■ Task ■
Output all records precisely as written.

** START OF Supplied material **

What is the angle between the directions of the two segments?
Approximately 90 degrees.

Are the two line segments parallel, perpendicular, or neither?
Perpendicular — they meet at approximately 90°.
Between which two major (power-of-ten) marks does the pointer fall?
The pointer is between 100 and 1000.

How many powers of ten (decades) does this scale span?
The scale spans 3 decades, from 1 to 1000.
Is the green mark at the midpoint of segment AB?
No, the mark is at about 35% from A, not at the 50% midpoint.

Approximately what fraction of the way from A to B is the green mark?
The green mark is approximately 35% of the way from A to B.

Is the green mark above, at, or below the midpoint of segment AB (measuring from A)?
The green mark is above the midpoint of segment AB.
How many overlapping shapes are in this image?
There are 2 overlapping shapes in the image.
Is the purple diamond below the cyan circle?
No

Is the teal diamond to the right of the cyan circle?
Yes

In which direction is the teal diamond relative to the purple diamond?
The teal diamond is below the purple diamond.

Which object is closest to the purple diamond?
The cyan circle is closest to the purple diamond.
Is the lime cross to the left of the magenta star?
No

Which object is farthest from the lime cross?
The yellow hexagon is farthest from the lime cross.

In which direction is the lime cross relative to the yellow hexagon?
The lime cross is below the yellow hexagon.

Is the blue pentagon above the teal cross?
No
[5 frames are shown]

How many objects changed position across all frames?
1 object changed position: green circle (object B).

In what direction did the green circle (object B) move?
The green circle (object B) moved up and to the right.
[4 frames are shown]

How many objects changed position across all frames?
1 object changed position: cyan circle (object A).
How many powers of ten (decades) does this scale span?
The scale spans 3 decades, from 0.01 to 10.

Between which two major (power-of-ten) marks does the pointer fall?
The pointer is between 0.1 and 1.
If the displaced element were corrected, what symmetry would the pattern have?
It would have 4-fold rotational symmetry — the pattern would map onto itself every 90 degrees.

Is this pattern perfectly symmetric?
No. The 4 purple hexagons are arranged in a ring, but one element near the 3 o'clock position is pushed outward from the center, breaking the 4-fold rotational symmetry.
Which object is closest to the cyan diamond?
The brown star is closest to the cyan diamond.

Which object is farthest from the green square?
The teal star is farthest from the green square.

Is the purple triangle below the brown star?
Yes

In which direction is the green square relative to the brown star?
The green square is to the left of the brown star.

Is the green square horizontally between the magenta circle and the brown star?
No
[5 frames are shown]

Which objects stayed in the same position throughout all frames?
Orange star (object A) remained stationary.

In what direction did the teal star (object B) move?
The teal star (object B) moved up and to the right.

** END OF Supplied material **

■ The output ■
What is the angle between the directions of the two segments?
Approximately 90 degrees.

Are the two line segments parallel, perpendicular, or neither?
Perpendicular — they meet at approximately 90°.
Between which two major (power-of-ten) marks does the pointer fall?
The pointer is between 100 and 1000.

How many powers of ten (decades) does this scale span?
The scale spans 3 decades, from 1 to 1000.
Is the green mark at the midpoint of segment AB?
No, the mark is at about 35% from A, not at the 50% midpoint.

Approximately what fraction of the way from A to B is the green mark?
The green mark is approximately 35% of the way from A to B.

Is the green mark above, at, or below the midpoint of segment AB (measuring from A)?
The green mark is above the midpoint of segment AB.
How many overlapping shapes are in this image?
There are 2 overlapping shapes in the image.
Is the purple diamond below the cyan circle?
No

Is the teal diamond to the right of the cyan circle?
Yes

In which direction is the teal diamond relative to the purple diamond?
The teal diamond is below the purple diamond.

Which object is closest to the purple diamond?
The cyan circle is closest to the purple diamond.
Is the lime cross to the left of the magenta star?
No

Which object is farthest from the lime cross?
The yellow hexagon is farthest from the lime cross.

In which direction is the lime cross relative to the yellow hexagon?
The lime cross is below the yellow hexagon.

Is the blue pentagon above the teal cross?
No
[5 frames are shown]

How many objects changed position across all frames?
1 object changed position: green circle (object B).

In what direction did the green circle (object B) move?
The green circle (object B) moved up and to the right.
[4 frames are shown]

How many objects changed position across all frames?
1 object changed position: cyan circle (object A).
How many powers of ten (decades) does this scale span?
The scale spans 3 decades, from 0.01 to 10.

Between which two major (power-of-ten) marks does the pointer fall?
The pointer is between 0.1 and 1.
If the displaced element were corrected, what symmetry would the pattern have?
It would have 4-fold rotational symmetry — the pattern would map onto itself every 90 degrees.

Is this pattern perfectly symmetric?
No. The 4 purple hexagons are arranged in a ring, but one element near the 3 o'clock position is pushed outward from the center, breaking the 4-fold rotational symmetry.
Which object is closest to the cyan diamond?
The brown star is closest to the cyan diamond.

Which object is farthest from the green square?
The teal star is farthest from the green square.

Is the purple triangle below the brown star?
Yes

In which direction is the green square relative to the brown star?
The green square is to the left of the brown star.

Is the green square horizontally between the magenta circle and the brown star?
No
[5 frames are shown]

Which objects stayed in the same position throughout all frames?
Orange star (object A) remained stationary.

In what direction did the teal star (object B) move?
The teal star (object B) moved up and to the right.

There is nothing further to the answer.